#### Set task
In the rows below, find each line containing the word "image" and copy those lines out. Upper and lower case must match.

#### Input records
—————

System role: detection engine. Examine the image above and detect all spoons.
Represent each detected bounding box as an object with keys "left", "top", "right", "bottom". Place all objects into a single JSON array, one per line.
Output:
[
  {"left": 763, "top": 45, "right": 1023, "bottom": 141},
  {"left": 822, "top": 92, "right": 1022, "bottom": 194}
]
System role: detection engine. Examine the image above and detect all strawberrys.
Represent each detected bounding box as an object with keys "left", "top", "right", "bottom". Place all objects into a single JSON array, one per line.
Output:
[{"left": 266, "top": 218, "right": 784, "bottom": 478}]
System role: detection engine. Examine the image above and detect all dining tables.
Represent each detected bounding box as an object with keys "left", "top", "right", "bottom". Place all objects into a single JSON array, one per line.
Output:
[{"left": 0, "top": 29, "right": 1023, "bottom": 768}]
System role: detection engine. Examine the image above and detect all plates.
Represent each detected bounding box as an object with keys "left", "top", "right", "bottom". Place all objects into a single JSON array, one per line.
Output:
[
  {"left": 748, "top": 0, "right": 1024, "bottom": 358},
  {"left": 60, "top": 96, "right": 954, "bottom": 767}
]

—————

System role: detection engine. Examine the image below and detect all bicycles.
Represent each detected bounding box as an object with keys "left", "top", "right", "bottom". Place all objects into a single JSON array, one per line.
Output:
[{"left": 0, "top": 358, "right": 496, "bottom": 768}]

—————

#### Result for this exercise
System role: detection engine. Examine the image above and detect all spoons.
System role: detection engine. Examine the image above and detect all strawberrys.
System role: detection engine. Examine the image above and detect all dining tables.
System role: detection engine. Examine the image above and detect all plates.
System role: detection engine. Examine the image below and detect all bicycles.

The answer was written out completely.